Questions regarding geometric shapes:

■ ■ ■

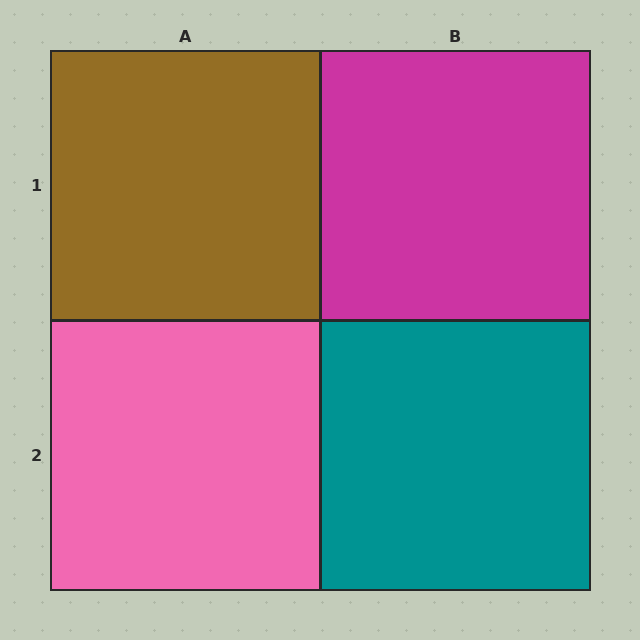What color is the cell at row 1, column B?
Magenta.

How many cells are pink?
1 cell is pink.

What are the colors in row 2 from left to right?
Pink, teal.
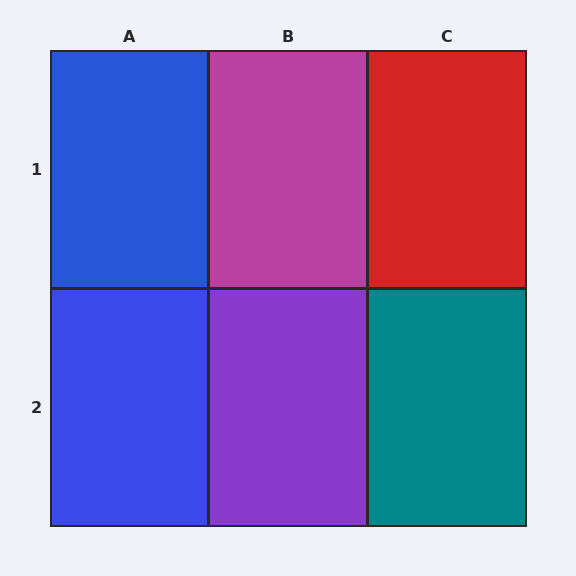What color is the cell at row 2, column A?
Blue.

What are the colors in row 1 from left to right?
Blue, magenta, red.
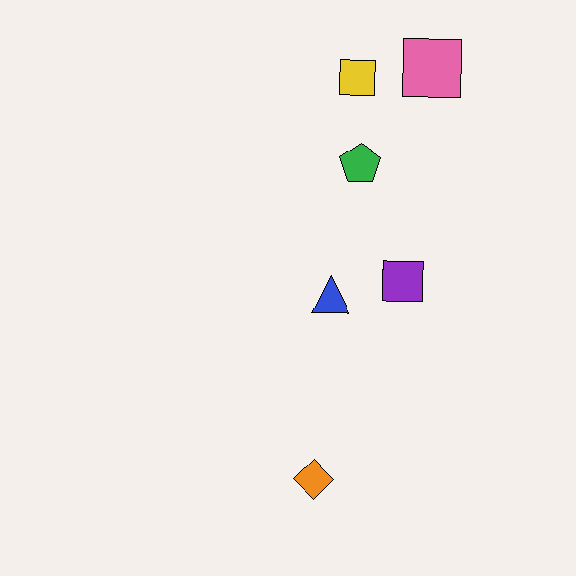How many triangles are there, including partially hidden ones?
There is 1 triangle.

■ ■ ■

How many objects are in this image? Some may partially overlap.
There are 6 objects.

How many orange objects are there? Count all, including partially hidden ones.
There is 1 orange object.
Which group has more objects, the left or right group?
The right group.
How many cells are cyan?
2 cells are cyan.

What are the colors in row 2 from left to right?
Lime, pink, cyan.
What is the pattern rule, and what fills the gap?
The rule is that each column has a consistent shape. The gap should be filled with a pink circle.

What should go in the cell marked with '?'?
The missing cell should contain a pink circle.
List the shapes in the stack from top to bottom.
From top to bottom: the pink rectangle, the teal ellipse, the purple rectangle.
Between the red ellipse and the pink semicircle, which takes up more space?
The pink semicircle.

■ ■ ■

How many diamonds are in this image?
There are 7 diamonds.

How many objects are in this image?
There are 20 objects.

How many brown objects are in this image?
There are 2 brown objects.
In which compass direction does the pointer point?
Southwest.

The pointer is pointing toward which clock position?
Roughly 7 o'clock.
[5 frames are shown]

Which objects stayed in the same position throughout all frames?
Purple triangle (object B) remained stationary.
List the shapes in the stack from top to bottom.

■ ■ ■

Wherever the line holding "How many diamonds are in this image?" falls in the entries above, copy exactly from it through the line holding "[5 frames are shown]", inclusive, and add nothing.

_ANSWER TO THIS TASK_.
How many diamonds are in this image?
There are 7 diamonds.

How many objects are in this image?
There are 20 objects.

How many brown objects are in this image?
There are 2 brown objects.
In which compass direction does the pointer point?
Southwest.

The pointer is pointing toward which clock position?
Roughly 7 o'clock.
[5 frames are shown]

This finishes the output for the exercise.